Record list start
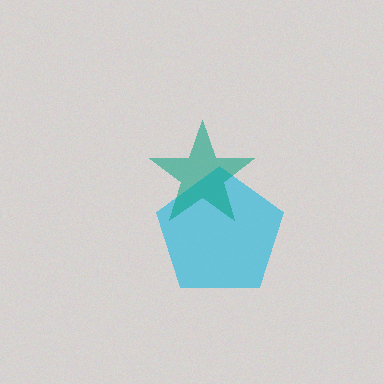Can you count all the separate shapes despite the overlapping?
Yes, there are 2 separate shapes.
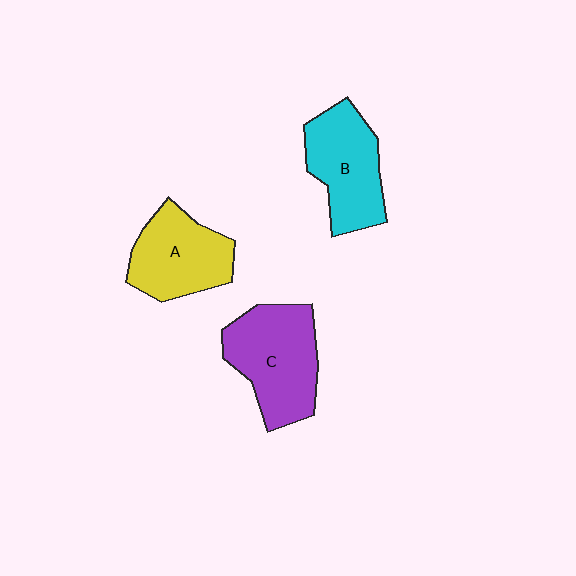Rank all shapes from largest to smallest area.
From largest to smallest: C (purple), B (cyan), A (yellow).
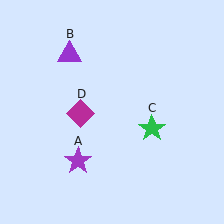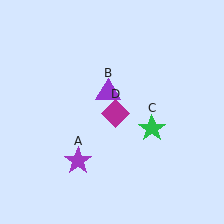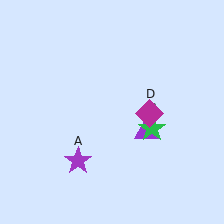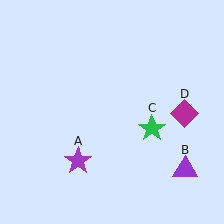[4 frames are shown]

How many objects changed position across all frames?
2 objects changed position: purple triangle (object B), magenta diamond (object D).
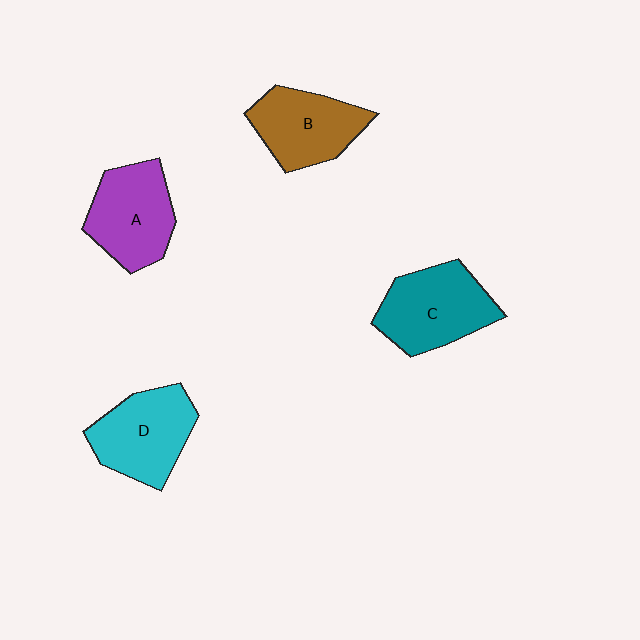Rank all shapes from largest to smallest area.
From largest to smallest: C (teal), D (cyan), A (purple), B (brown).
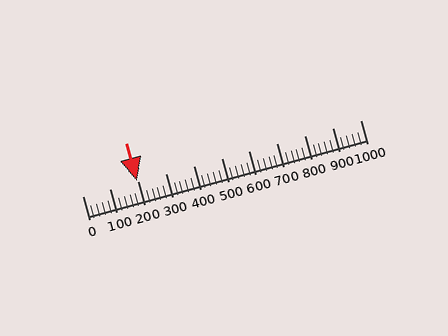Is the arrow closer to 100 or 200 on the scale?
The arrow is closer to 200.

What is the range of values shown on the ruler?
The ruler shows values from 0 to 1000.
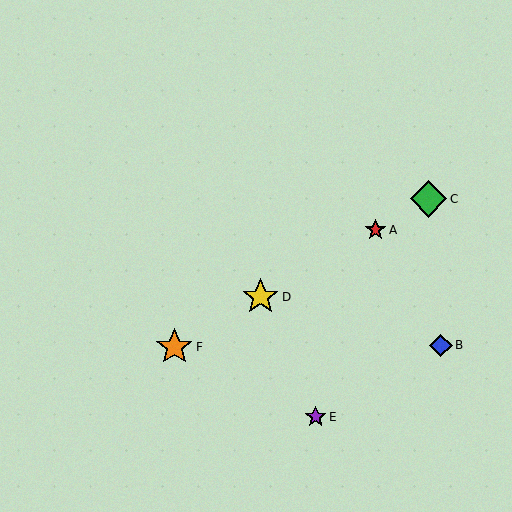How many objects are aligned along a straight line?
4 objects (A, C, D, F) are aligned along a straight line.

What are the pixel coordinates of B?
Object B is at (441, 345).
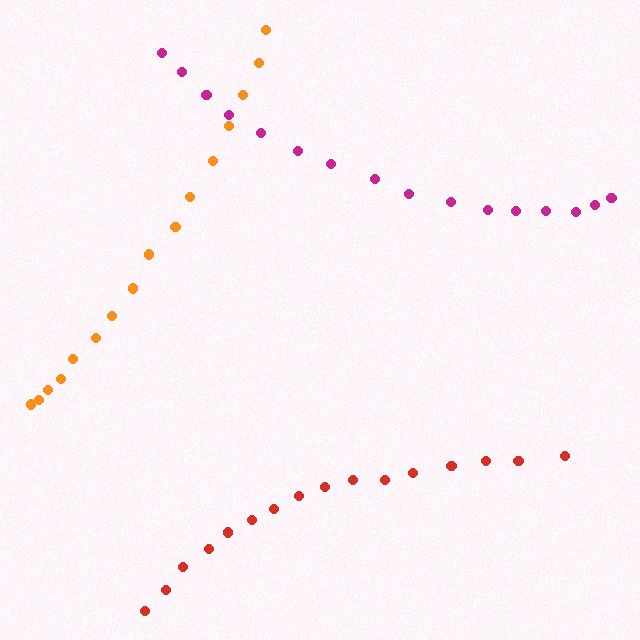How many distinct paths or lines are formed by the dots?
Record list end
Record list start
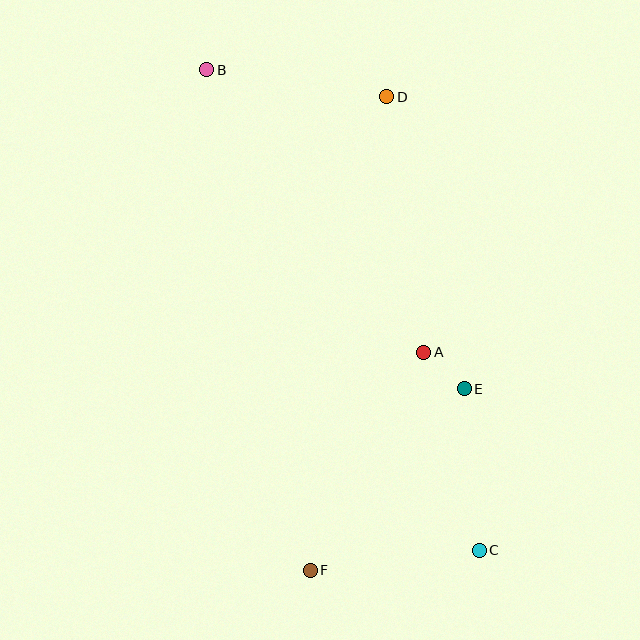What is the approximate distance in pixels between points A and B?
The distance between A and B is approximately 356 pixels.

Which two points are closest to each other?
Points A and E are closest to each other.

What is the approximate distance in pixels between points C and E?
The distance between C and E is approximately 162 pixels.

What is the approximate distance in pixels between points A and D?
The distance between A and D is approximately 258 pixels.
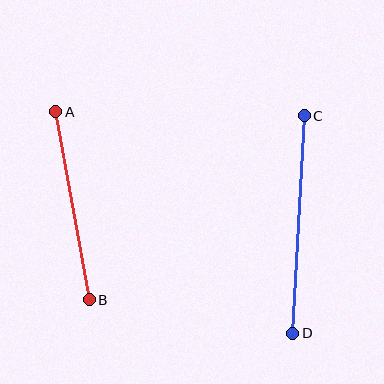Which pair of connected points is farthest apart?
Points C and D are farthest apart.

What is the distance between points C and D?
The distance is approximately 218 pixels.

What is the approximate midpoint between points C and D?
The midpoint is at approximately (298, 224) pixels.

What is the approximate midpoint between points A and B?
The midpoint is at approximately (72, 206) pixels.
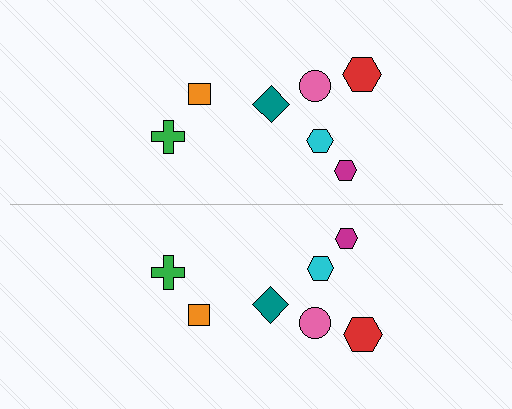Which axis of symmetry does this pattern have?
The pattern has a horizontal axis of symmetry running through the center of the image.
Record list end
▸ Stated exercise
Go to the line containing "Can you count" and copy exactly from there through the line containing "How many distinct", both included, and nothing more. Pictures are excluded.

▸ Finished exercise
Can you count all the separate shapes despite the overlapping?
Yes, there are 2 separate shapes.
Rank all shapes from largest to smallest area.
From largest to smallest: C (purple), B (cyan), A (yellow).
[4 frames are shown]

How many objects changed position across all frames?
2 objects changed position: purple triangle (object B), magenta diamond (object D).
Rank all shapes from largest to smallest area.
From largest to smallest: C (teal), D (cyan), A (purple), B (brown).
Is the arrow closer to 100 or 200 on the scale?
The arrow is closer to 200.

What is the range of values shown on the ruler?
The ruler shows values from 0 to 1000.
How many objects are aligned along a straight line?
4 objects (A, C, D, F) are aligned along a straight line.

What are the pixel coordinates of B?
Object B is at (441, 345).
How many distinct paths or lines are formed by the dots?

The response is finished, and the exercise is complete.